Quote word for word the lines below, beginning with the first and ending with the one that has "[3 frames are shown]". Drop the pictures.

════

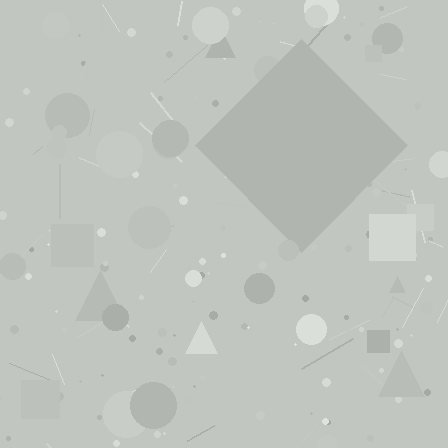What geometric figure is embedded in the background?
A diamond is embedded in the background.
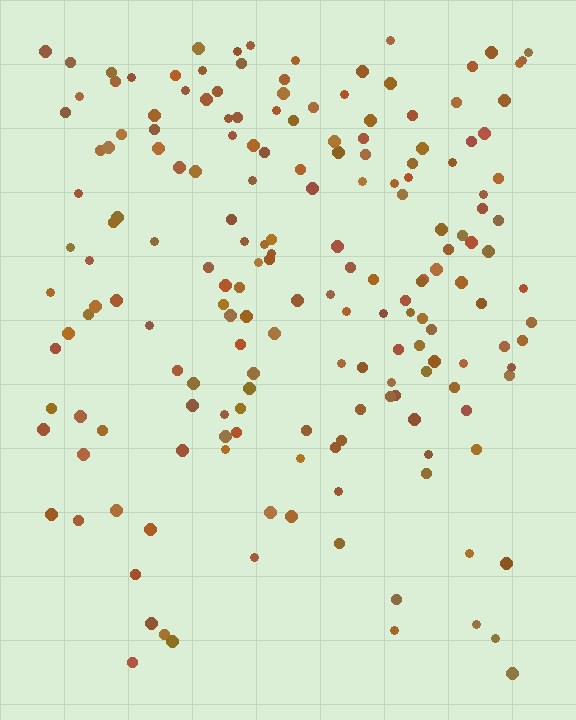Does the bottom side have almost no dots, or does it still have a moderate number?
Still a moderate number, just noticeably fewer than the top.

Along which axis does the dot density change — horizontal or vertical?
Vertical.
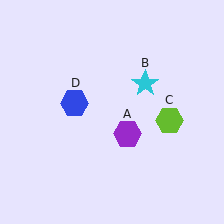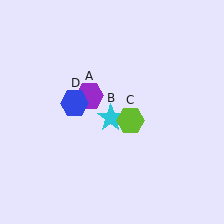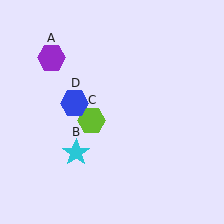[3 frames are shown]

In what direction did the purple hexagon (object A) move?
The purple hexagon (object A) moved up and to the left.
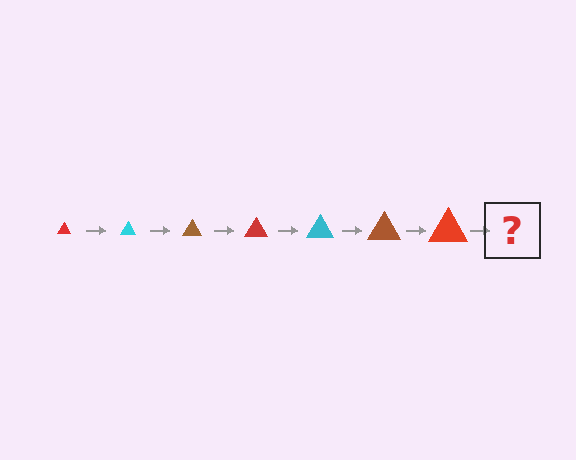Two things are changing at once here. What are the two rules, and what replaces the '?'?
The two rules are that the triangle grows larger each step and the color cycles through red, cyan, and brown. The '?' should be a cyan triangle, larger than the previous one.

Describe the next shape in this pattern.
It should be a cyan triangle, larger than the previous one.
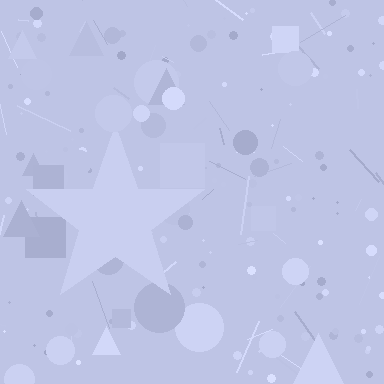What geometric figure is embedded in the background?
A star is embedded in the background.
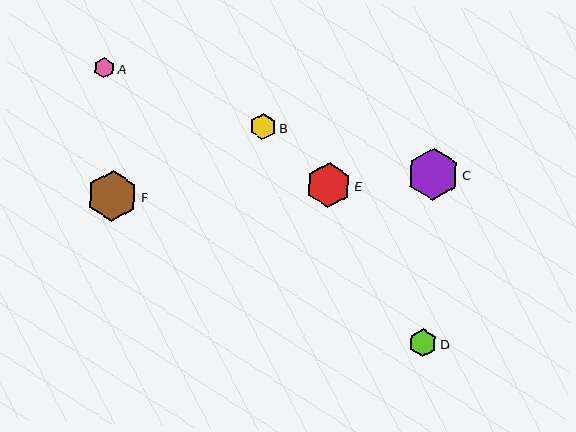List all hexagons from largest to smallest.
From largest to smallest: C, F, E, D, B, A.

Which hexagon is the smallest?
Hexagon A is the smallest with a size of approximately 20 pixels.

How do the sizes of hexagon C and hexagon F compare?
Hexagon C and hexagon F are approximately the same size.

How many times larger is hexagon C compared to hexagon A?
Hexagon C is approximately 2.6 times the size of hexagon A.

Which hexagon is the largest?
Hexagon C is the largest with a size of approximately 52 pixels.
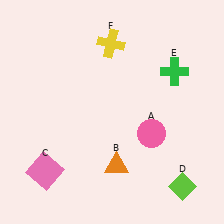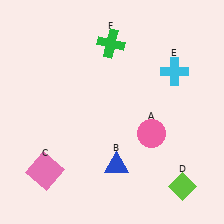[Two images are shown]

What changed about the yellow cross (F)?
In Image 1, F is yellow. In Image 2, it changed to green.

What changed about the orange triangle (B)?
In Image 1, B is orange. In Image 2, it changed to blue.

════

**Response below**
What geometric figure is embedded in the background?
A diamond is embedded in the background.
Does the bottom side have almost no dots, or does it still have a moderate number?
Still a moderate number, just noticeably fewer than the top.

Along which axis does the dot density change — horizontal or vertical?
Vertical.
[3 frames are shown]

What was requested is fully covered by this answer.